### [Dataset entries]
┌──
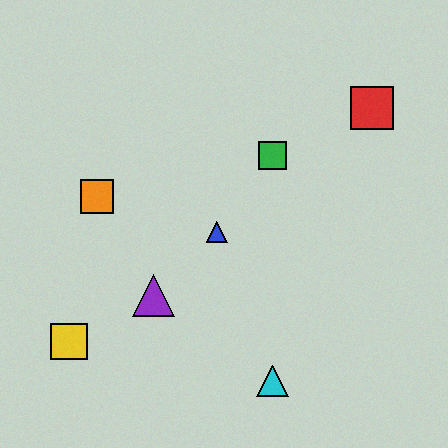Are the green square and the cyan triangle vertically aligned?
Yes, both are at x≈273.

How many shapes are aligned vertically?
2 shapes (the green square, the cyan triangle) are aligned vertically.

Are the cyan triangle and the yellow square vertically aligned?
No, the cyan triangle is at x≈273 and the yellow square is at x≈69.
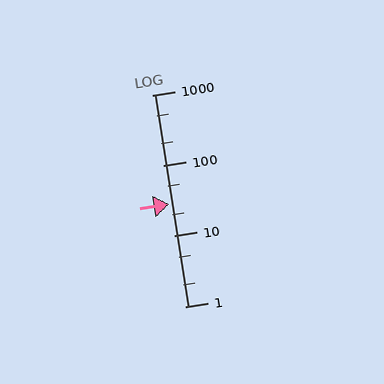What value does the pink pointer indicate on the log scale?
The pointer indicates approximately 28.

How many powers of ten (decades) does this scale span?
The scale spans 3 decades, from 1 to 1000.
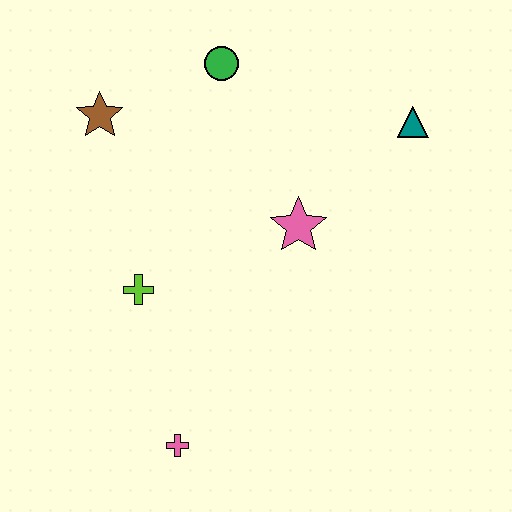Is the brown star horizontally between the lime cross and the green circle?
No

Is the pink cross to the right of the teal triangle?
No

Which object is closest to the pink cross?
The lime cross is closest to the pink cross.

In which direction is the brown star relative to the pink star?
The brown star is to the left of the pink star.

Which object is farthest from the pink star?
└──
Transcribe every entry word for word, but skip the pictures.

Are the green square and the cyan triangle vertically aligned?
Yes, both are at x≈273.

How many shapes are aligned vertically?
2 shapes (the green square, the cyan triangle) are aligned vertically.

Are the cyan triangle and the yellow square vertically aligned?
No, the cyan triangle is at x≈273 and the yellow square is at x≈69.
What value does the pink pointer indicate on the log scale?
The pointer indicates approximately 28.

How many powers of ten (decades) does this scale span?
The scale spans 3 decades, from 1 to 1000.
Is the brown star horizontally between the lime cross and the green circle?
No

Is the pink cross to the right of the teal triangle?
No

Which object is closest to the pink cross?
The lime cross is closest to the pink cross.

In which direction is the brown star relative to the pink star?
The brown star is to the left of the pink star.

Which object is farthest from the pink star?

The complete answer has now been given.